◆ MATERIAL FOR THE TASK ◆

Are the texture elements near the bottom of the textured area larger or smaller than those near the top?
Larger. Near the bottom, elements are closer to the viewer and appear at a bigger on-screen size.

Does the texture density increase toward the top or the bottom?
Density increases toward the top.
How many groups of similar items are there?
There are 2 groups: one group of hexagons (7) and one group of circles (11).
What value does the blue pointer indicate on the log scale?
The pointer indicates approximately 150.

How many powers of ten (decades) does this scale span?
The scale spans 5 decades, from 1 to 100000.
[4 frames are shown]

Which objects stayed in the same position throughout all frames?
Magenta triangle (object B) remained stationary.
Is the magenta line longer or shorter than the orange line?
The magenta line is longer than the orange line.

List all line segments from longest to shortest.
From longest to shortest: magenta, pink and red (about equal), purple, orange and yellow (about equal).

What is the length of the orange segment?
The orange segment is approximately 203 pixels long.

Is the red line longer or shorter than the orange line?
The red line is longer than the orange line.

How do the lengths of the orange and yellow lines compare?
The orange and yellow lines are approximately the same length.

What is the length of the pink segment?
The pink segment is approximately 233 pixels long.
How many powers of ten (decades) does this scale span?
---
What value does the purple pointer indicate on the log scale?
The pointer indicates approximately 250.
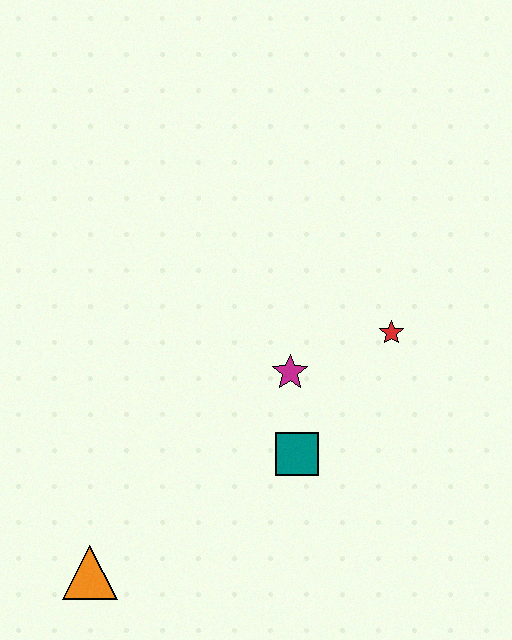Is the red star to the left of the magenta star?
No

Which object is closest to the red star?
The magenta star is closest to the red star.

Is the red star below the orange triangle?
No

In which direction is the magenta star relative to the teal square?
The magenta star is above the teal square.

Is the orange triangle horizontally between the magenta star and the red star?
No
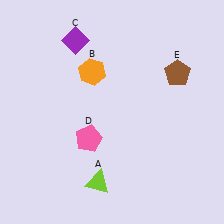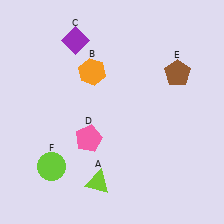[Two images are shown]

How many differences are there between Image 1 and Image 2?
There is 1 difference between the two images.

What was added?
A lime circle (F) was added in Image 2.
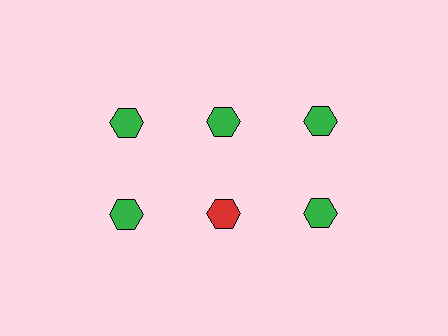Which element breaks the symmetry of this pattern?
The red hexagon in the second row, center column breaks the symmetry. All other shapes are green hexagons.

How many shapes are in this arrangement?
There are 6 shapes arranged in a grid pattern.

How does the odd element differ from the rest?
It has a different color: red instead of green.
--
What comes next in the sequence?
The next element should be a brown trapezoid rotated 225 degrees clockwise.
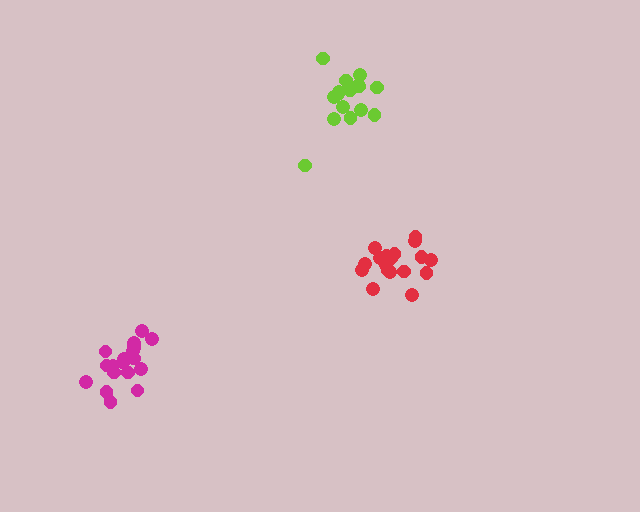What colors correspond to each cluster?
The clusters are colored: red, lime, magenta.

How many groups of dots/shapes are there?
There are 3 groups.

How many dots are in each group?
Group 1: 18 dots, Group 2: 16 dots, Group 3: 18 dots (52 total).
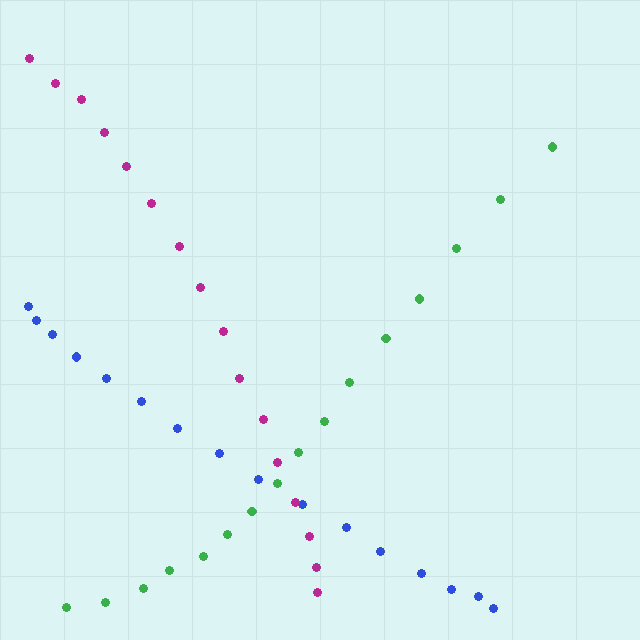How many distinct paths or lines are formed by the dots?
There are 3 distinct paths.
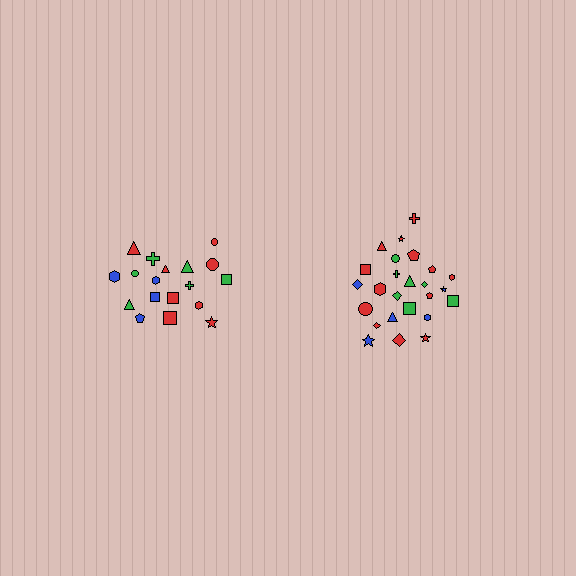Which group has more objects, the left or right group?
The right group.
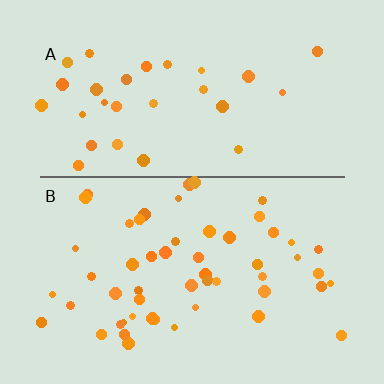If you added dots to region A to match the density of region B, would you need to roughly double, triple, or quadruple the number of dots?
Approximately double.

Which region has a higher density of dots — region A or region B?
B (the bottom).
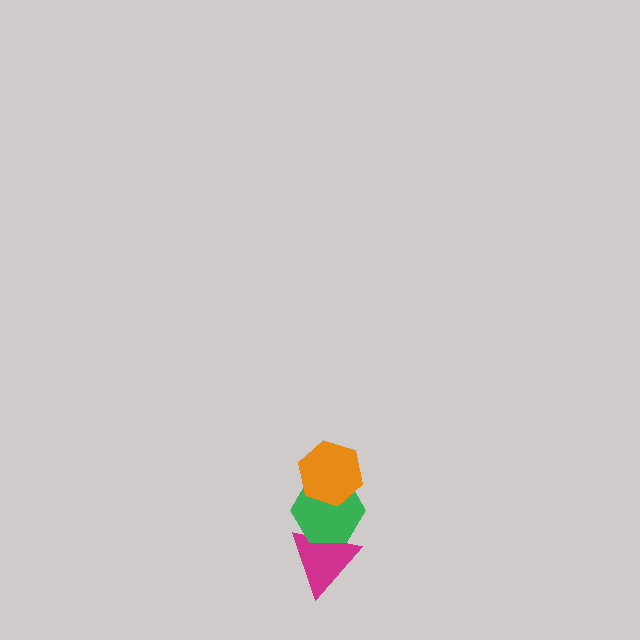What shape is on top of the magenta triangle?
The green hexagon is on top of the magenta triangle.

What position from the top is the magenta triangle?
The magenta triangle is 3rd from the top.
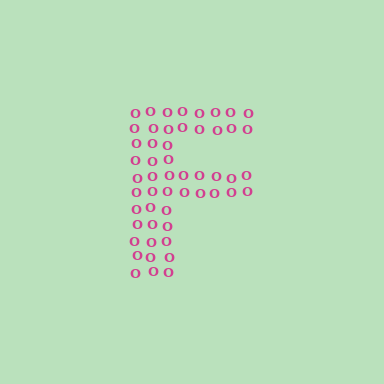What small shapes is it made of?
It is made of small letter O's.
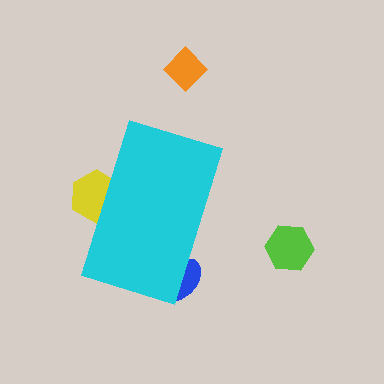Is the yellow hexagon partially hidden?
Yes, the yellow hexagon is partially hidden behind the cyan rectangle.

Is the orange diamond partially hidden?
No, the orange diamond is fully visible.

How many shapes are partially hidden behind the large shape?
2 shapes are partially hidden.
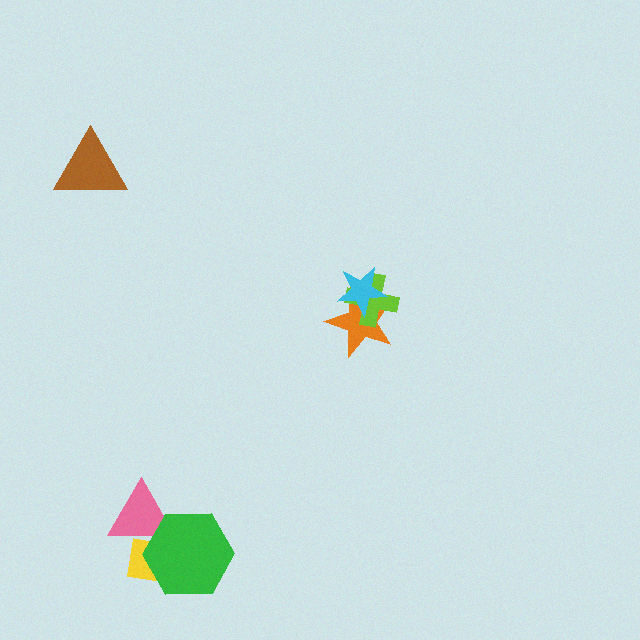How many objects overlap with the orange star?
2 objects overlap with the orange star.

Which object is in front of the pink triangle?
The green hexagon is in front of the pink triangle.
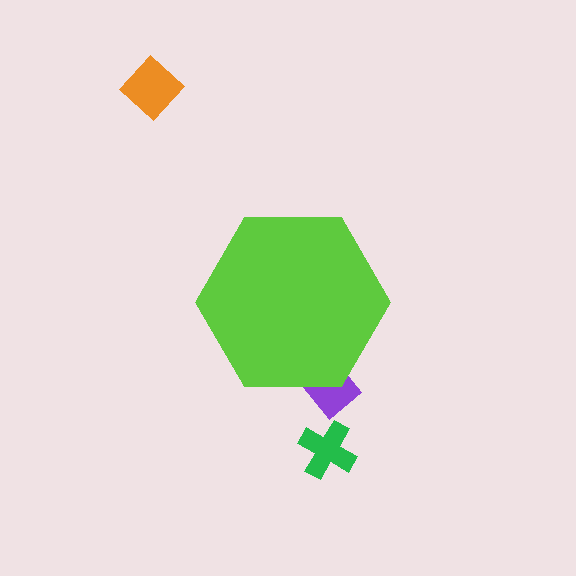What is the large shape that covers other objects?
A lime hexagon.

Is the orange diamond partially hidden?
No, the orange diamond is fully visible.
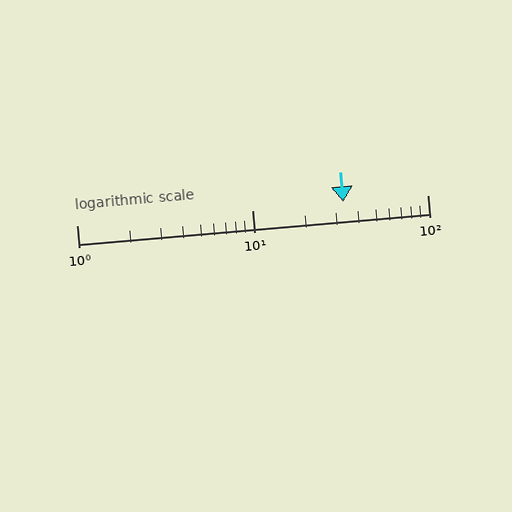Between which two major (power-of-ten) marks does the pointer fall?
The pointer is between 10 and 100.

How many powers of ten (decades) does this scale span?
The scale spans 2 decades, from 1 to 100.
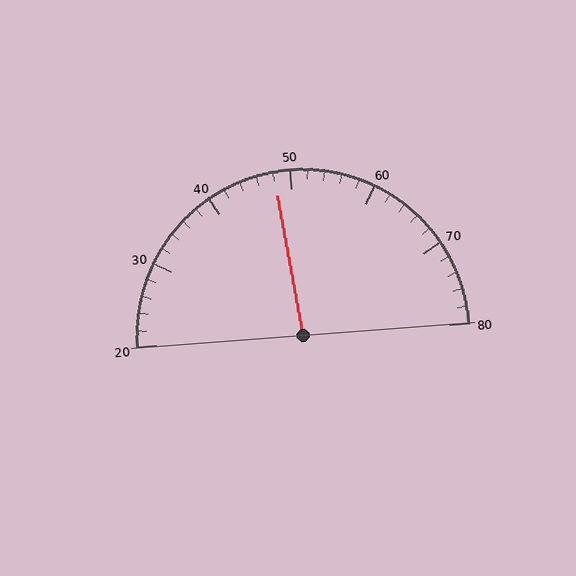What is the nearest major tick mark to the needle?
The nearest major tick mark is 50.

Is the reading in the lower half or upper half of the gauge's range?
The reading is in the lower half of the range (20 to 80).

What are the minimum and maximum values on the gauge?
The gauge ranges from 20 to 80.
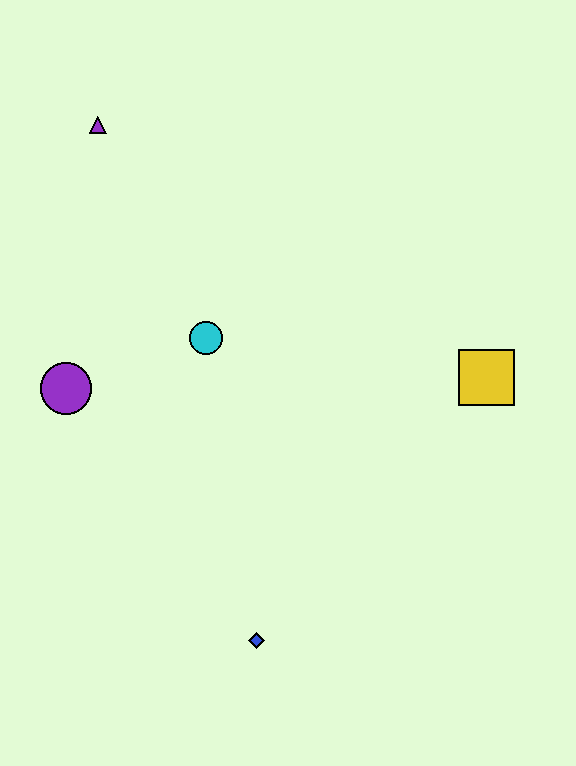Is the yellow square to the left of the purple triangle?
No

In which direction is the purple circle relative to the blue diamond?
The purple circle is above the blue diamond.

◆ EXERCISE DIRECTIONS ◆
Without the pictures, give again exactly the lines above starting at the line containing "What value does the purple" and ending at the line containing "[Two images are shown]".

◆ FULL SOLUTION ◆
What value does the purple pointer indicate on the log scale?
The pointer indicates approximately 250.
Is the red star to the left of the magenta star?
No

Which object is closest to the red star?
The magenta star is closest to the red star.

Is the red star below the orange triangle?
No

In which direction is the magenta star relative to the teal square?
The magenta star is above the teal square.

Is the orange triangle horizontally between the magenta star and the red star?
No
[Two images are shown]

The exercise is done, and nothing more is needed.